Synthetic geometry question rows:
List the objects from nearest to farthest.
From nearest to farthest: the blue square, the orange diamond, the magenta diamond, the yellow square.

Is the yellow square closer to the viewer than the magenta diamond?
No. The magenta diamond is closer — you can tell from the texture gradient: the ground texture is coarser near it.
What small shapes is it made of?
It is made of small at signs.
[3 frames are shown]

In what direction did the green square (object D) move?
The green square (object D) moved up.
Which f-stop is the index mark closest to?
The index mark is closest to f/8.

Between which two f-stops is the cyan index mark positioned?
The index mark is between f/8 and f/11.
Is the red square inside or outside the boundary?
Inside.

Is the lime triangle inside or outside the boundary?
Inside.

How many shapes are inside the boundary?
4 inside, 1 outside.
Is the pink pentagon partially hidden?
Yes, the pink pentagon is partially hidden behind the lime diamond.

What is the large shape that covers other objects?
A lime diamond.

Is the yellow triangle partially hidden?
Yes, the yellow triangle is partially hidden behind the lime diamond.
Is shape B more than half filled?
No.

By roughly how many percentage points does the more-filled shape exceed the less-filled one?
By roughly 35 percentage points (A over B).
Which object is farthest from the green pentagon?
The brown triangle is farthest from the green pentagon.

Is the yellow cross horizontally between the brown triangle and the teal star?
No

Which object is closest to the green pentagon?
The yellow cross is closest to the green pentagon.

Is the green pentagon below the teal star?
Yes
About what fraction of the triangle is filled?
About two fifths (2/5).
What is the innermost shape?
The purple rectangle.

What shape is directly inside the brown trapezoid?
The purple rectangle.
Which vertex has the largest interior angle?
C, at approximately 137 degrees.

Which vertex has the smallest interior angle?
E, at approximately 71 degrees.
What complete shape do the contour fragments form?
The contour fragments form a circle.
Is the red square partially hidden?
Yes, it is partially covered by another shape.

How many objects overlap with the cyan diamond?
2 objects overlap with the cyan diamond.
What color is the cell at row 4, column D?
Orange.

▶ [Task objective]
Copy out exactly the lines between the line with "Which object is closest" and the last line of the entries, counting both of those lines.

▶ [Reply to the task]
Which object is closest to the green pentagon?
The yellow cross is closest to the green pentagon.

Is the green pentagon below the teal star?
Yes
About what fraction of the triangle is filled?
About two fifths (2/5).
What is the innermost shape?
The purple rectangle.

What shape is directly inside the brown trapezoid?
The purple rectangle.
Which vertex has the largest interior angle?
C, at approximately 137 degrees.

Which vertex has the smallest interior angle?
E, at approximately 71 degrees.
What complete shape do the contour fragments form?
The contour fragments form a circle.
Is the red square partially hidden?
Yes, it is partially covered by another shape.

How many objects overlap with the cyan diamond?
2 objects overlap with the cyan diamond.
What color is the cell at row 4, column D?
Orange.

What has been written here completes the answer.